### Given instruction
Using the data below, return word for word every line from the one holding "What shapes are in the row 1, column" down to the one holding "If the gray". Leave pictures out.
** START The input **
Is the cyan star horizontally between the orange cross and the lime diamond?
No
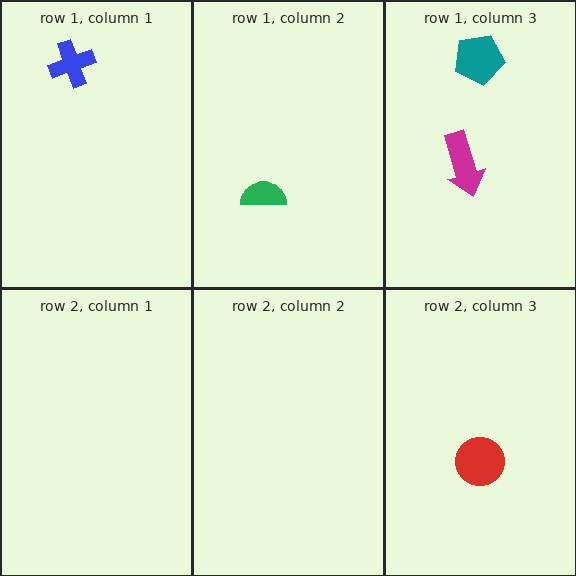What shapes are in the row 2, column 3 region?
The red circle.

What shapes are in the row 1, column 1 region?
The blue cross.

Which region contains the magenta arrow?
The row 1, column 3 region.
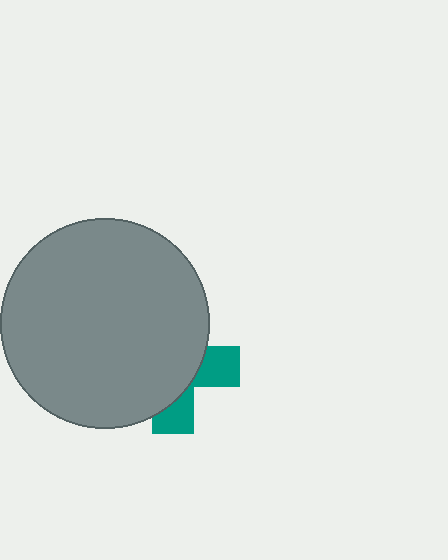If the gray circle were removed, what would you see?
** END The input **
** START The input **
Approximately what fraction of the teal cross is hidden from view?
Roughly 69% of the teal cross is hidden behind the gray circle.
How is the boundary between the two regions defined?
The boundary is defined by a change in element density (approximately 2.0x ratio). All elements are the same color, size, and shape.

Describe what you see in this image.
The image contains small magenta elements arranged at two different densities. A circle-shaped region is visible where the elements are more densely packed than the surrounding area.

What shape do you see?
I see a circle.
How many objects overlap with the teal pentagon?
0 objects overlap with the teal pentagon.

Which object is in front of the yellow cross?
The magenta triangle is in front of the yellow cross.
** END The input **
### Worked solution
What shapes are in the row 1, column 1 region?
The blue cross.

Which region contains the magenta arrow?
The row 1, column 3 region.
If the gray circle were removed, what would you see?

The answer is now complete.